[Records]
☆ ☆ ☆ ☆ ☆
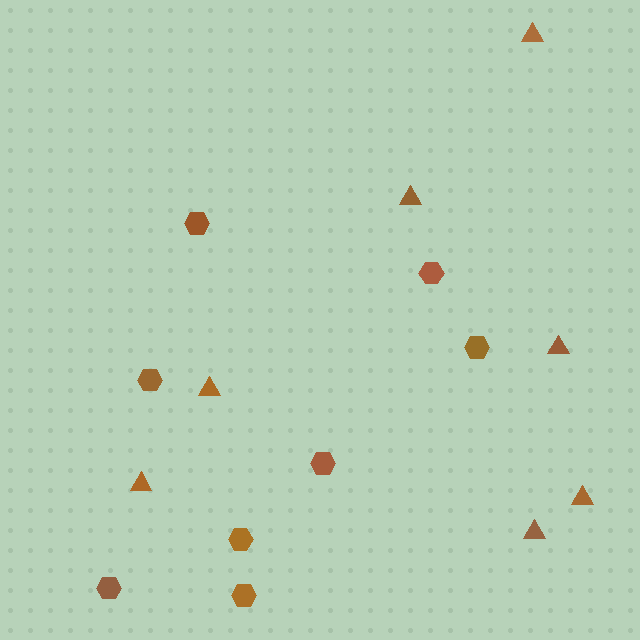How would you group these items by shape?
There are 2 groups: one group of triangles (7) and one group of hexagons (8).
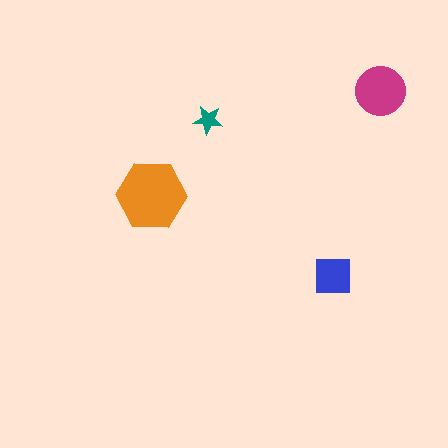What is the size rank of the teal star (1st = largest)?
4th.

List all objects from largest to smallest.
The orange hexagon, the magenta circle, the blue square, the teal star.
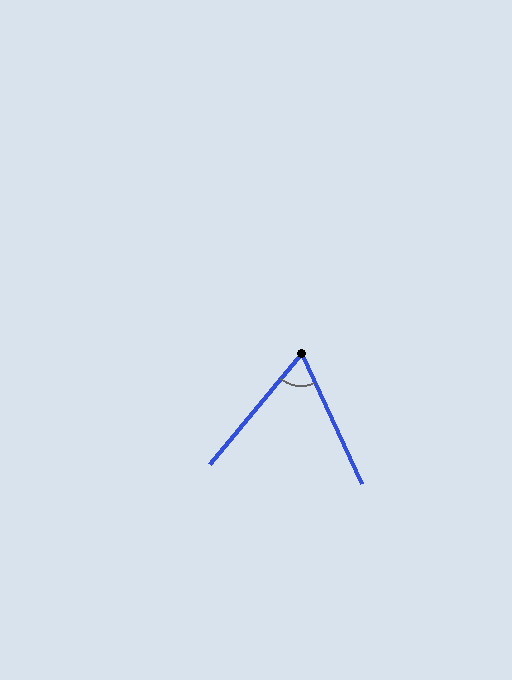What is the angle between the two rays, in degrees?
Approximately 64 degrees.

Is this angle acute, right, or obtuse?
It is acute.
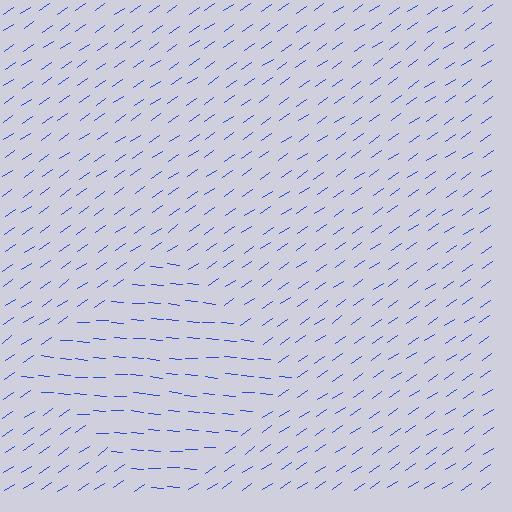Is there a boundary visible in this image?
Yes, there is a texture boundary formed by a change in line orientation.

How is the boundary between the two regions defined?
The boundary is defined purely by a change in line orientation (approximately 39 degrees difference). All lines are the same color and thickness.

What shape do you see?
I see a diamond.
☆ ☆ ☆ ☆ ☆
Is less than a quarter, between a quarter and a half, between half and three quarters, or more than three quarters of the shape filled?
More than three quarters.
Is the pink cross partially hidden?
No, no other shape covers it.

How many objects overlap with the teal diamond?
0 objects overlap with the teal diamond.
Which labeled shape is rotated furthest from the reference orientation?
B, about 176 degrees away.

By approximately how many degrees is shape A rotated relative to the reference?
☆ ☆ ☆ ☆ ☆
Extract exactly and only the span of lines that begins at the line containing "How many objects" and ends at the line containing "By approximately how".

_TASK RESULT_
How many objects overlap with the teal diamond?
0 objects overlap with the teal diamond.
Which labeled shape is rotated furthest from the reference orientation?
B, about 176 degrees away.

By approximately how many degrees is shape A rotated relative to the reference?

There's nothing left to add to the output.